DATA FOR REVIEW:
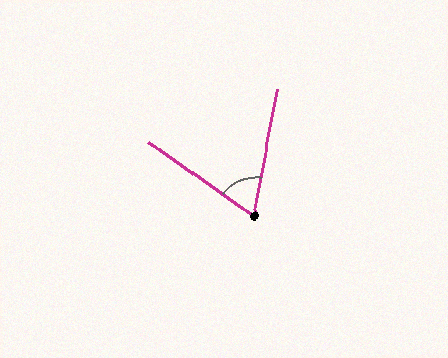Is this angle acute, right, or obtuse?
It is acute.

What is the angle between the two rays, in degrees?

...

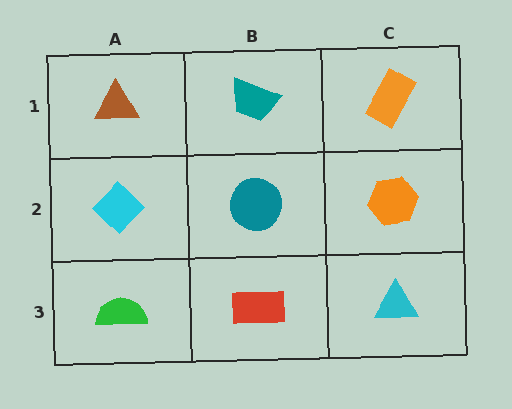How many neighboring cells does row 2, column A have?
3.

WORK ORDER: Using the data above, copy exactly the lines from the one containing "Is this angle acute, right, or obtuse?" to the one containing "What is the", inclusive. Exclude the pictures.

SOLUTION TO THIS EXERCISE:
Is this angle acute, right, or obtuse?
It is acute.

What is the angle between the two rays, in degrees?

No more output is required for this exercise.